Records —
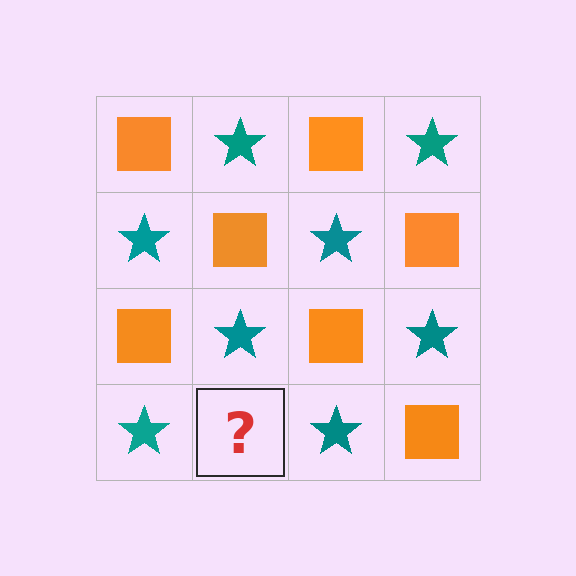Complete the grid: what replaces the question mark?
The question mark should be replaced with an orange square.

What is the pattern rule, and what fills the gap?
The rule is that it alternates orange square and teal star in a checkerboard pattern. The gap should be filled with an orange square.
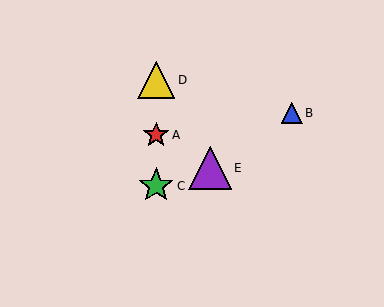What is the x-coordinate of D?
Object D is at x≈156.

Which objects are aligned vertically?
Objects A, C, D are aligned vertically.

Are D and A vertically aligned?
Yes, both are at x≈156.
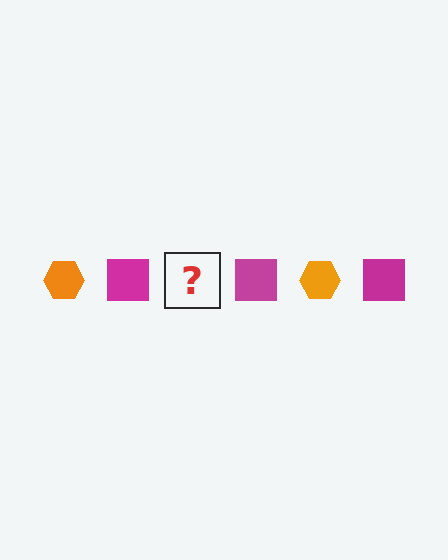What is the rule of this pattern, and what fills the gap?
The rule is that the pattern alternates between orange hexagon and magenta square. The gap should be filled with an orange hexagon.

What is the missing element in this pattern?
The missing element is an orange hexagon.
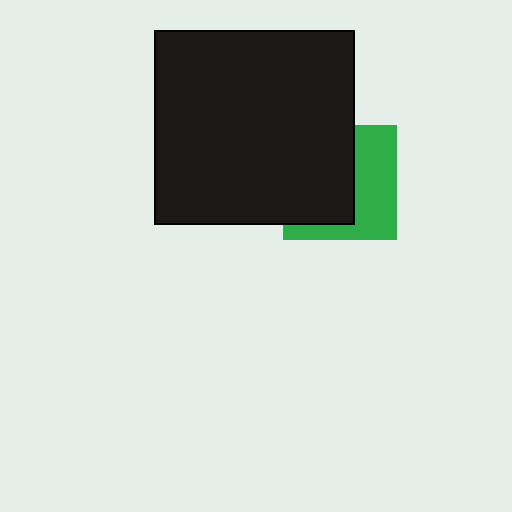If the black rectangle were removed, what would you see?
You would see the complete green square.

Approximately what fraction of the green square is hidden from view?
Roughly 55% of the green square is hidden behind the black rectangle.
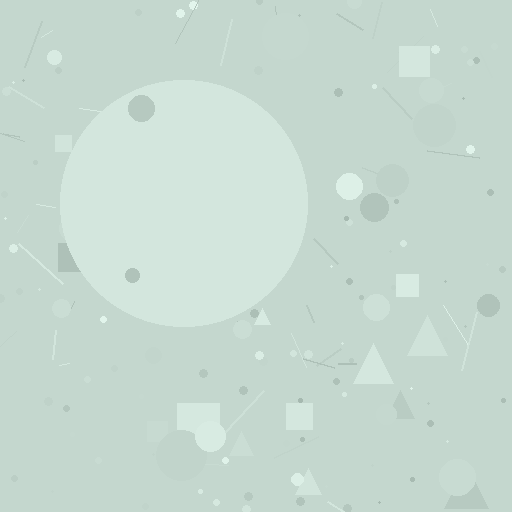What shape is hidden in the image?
A circle is hidden in the image.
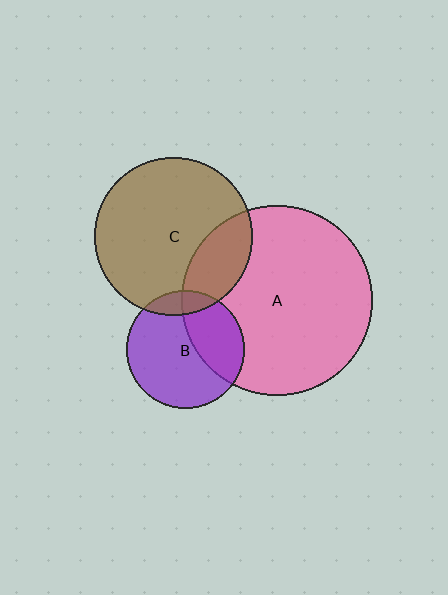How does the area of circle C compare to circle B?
Approximately 1.8 times.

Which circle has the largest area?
Circle A (pink).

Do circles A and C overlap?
Yes.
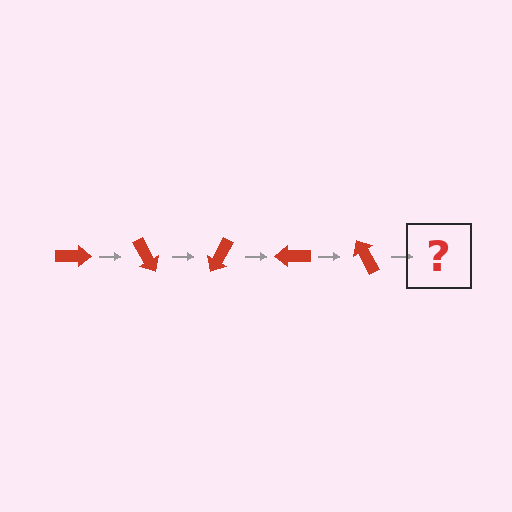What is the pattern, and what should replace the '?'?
The pattern is that the arrow rotates 60 degrees clockwise each step. The '?' should be a red arrow rotated 300 degrees clockwise.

What is asked —
From the line that contains "Approximately what fraction" to the end of the material above, output every line exactly, both ends included, but leave out any pictures.

Output for this exercise —
Approximately what fraction of the green square is hidden from view?
Roughly 55% of the green square is hidden behind the black rectangle.
What shape is hidden in the image?
A circle is hidden in the image.
How does the area of circle C compare to circle B?
Approximately 1.8 times.

Which circle has the largest area?
Circle A (pink).

Do circles A and C overlap?
Yes.
What is the pattern, and what should replace the '?'?
The pattern is that the arrow rotates 60 degrees clockwise each step. The '?' should be a red arrow rotated 300 degrees clockwise.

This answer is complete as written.